Quote exactly the lines spanning from the top of the data below to the line that contains "[5 frames are shown]", including both.

## START

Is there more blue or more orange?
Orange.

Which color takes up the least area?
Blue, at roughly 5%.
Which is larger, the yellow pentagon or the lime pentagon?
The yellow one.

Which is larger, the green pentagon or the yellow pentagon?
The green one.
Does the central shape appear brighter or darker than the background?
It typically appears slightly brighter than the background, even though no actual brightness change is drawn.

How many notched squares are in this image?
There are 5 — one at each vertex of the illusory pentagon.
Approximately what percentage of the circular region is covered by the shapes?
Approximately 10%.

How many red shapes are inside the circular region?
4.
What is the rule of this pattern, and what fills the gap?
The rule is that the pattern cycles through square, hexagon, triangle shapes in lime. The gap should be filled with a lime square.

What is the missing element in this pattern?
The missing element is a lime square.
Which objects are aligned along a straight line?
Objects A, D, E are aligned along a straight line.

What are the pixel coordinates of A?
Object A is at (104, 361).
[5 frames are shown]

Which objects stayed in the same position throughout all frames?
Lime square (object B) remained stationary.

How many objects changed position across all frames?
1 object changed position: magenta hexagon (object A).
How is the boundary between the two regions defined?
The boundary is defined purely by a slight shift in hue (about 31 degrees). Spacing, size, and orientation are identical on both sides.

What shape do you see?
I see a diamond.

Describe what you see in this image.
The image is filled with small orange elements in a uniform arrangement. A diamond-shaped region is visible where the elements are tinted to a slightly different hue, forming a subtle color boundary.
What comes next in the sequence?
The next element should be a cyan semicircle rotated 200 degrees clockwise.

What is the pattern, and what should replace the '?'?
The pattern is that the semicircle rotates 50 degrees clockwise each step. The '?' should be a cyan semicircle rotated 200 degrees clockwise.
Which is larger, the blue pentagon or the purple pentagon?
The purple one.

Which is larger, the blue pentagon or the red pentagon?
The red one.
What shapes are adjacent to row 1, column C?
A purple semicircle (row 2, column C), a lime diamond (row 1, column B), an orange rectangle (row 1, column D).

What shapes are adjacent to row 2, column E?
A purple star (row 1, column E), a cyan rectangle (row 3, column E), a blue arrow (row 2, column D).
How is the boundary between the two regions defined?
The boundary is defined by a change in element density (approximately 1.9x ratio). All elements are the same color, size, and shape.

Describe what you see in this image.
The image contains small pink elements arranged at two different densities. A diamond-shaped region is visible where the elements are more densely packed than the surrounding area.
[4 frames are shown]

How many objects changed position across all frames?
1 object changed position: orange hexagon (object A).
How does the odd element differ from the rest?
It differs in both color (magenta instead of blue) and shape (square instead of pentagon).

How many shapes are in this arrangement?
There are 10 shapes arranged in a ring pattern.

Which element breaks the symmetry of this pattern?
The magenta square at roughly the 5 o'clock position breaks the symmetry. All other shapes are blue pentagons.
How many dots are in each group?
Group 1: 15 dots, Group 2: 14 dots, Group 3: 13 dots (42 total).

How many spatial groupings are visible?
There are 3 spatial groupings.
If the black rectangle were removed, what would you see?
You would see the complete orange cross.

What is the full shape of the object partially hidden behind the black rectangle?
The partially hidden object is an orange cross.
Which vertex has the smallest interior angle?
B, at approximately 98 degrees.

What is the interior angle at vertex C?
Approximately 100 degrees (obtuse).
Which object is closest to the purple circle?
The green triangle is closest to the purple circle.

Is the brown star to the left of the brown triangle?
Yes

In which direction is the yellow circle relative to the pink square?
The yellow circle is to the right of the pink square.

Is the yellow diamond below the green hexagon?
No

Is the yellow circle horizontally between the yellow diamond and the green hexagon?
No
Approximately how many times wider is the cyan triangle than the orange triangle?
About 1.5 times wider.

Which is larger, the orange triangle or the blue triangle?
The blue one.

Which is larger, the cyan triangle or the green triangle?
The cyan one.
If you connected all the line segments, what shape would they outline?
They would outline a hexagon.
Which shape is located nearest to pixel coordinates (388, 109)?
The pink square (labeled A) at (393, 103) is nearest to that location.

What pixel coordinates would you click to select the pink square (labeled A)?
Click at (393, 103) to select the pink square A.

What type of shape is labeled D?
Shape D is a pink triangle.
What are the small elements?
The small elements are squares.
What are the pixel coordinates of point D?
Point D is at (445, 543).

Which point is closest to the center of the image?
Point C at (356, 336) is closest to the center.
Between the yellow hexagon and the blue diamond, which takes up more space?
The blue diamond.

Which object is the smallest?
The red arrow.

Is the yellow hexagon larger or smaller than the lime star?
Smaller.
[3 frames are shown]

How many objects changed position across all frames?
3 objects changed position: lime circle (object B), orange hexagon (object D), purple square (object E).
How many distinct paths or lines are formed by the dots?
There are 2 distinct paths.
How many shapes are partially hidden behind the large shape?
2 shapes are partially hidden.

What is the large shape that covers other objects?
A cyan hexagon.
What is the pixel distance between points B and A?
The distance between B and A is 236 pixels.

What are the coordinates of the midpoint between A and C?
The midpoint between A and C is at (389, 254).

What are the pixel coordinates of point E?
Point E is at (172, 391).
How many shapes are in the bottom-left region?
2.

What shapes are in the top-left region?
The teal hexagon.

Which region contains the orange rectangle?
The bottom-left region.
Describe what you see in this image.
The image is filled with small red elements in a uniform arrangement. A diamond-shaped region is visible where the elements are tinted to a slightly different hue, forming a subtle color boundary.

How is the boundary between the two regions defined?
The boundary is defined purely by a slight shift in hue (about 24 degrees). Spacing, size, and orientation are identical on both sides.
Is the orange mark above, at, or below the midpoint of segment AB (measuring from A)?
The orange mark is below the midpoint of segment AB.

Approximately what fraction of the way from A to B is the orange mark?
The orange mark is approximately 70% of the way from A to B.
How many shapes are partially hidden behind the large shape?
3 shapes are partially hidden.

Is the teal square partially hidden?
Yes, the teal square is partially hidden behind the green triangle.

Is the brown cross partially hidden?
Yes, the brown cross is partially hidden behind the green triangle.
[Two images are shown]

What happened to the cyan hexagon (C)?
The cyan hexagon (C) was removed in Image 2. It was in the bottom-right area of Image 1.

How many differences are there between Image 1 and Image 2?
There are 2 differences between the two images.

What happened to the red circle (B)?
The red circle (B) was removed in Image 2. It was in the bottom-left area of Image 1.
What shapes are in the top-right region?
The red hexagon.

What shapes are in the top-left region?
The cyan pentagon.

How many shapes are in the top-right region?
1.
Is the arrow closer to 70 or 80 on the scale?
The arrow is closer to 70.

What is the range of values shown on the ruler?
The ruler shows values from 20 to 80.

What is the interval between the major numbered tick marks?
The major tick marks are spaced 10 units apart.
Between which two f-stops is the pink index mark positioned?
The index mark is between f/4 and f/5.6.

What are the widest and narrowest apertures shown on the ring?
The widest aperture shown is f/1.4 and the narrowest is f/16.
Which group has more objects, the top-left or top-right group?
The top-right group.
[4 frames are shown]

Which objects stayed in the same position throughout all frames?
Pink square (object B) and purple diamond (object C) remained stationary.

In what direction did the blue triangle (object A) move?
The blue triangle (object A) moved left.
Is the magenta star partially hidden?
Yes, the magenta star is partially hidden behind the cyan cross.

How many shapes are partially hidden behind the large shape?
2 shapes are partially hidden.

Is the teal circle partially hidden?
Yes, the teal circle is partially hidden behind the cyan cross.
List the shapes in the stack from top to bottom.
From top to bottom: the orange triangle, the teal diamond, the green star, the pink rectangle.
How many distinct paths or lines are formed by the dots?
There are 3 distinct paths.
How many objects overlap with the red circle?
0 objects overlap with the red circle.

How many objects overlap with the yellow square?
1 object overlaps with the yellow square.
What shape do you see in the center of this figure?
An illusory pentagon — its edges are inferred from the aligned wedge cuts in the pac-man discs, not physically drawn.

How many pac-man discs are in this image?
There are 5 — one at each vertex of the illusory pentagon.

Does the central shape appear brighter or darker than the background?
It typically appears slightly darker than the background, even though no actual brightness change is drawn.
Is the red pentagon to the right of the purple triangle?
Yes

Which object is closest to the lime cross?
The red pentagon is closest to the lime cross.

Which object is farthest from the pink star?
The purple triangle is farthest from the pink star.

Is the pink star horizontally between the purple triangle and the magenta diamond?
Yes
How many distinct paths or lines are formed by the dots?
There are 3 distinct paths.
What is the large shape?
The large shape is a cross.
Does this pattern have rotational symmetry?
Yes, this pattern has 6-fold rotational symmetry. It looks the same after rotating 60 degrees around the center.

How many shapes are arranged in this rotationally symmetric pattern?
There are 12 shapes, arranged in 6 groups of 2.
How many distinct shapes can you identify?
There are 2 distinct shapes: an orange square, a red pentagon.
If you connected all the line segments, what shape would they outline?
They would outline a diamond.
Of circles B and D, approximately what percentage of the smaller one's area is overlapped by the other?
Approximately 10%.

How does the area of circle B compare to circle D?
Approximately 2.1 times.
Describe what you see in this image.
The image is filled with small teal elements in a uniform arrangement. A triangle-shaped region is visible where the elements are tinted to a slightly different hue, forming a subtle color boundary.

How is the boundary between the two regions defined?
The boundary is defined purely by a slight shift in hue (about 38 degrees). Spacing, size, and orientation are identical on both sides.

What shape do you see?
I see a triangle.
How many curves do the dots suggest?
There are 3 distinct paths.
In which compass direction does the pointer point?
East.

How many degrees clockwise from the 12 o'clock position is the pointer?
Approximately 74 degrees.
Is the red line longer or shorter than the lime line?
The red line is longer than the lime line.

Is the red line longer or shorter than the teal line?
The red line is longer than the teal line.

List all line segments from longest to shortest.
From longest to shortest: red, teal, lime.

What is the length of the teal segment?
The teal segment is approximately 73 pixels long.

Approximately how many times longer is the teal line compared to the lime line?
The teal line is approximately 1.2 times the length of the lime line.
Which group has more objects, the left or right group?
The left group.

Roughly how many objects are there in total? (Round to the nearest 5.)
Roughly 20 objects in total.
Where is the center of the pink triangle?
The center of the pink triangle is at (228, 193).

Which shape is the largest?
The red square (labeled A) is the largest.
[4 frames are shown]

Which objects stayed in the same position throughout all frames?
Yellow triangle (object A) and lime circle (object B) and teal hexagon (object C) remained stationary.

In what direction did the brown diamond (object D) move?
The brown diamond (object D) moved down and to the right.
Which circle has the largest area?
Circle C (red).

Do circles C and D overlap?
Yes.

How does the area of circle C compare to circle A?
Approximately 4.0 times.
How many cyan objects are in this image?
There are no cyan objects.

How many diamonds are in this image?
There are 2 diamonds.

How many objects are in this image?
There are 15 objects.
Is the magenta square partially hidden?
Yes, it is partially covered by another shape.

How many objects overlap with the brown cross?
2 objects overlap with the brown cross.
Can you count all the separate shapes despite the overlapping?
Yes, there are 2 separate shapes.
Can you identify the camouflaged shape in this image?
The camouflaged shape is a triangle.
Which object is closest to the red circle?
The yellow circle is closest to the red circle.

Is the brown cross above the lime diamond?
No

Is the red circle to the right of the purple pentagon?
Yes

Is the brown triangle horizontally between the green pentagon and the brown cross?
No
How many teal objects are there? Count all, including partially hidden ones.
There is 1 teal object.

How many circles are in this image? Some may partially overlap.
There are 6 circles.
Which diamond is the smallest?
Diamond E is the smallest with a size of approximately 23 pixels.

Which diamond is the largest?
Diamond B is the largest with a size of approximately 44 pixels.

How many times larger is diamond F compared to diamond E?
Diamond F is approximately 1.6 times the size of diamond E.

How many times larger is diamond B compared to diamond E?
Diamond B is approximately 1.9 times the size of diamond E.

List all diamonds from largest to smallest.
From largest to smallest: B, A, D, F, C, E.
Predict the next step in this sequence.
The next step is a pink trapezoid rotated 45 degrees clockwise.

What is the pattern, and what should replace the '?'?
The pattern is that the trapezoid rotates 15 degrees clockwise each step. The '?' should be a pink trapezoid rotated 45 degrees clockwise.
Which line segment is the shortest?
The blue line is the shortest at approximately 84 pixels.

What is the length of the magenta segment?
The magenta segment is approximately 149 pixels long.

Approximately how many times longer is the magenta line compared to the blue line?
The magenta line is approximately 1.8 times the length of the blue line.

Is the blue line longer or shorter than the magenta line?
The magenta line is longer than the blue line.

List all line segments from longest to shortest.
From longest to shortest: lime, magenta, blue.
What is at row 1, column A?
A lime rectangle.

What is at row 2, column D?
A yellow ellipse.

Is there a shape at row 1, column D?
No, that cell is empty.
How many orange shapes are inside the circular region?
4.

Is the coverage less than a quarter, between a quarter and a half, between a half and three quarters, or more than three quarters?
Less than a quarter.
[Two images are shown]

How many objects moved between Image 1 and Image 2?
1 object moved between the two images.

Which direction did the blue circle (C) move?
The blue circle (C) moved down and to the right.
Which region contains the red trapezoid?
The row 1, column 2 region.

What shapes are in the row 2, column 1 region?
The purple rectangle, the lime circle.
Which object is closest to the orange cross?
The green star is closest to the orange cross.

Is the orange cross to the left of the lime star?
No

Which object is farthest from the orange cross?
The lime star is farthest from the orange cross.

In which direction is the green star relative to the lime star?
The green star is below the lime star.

## END

§ WRITTEN SOLUTION
Is there more blue or more orange?
Orange.

Which color takes up the least area?
Blue, at roughly 5%.
Which is larger, the yellow pentagon or the lime pentagon?
The yellow one.

Which is larger, the green pentagon or the yellow pentagon?
The green one.
Does the central shape appear brighter or darker than the background?
It typically appears slightly brighter than the background, even though no actual brightness change is drawn.

How many notched squares are in this image?
There are 5 — one at each vertex of the illusory pentagon.
Approximately what percentage of the circular region is covered by the shapes?
Approximately 10%.

How many red shapes are inside the circular region?
4.
What is the rule of this pattern, and what fills the gap?
The rule is that the pattern cycles through square, hexagon, triangle shapes in lime. The gap should be filled with a lime square.

What is the missing element in this pattern?
The missing element is a lime square.
Which objects are aligned along a straight line?
Objects A, D, E are aligned along a straight line.

What are the pixel coordinates of A?
Object A is at (104, 361).
[5 frames are shown]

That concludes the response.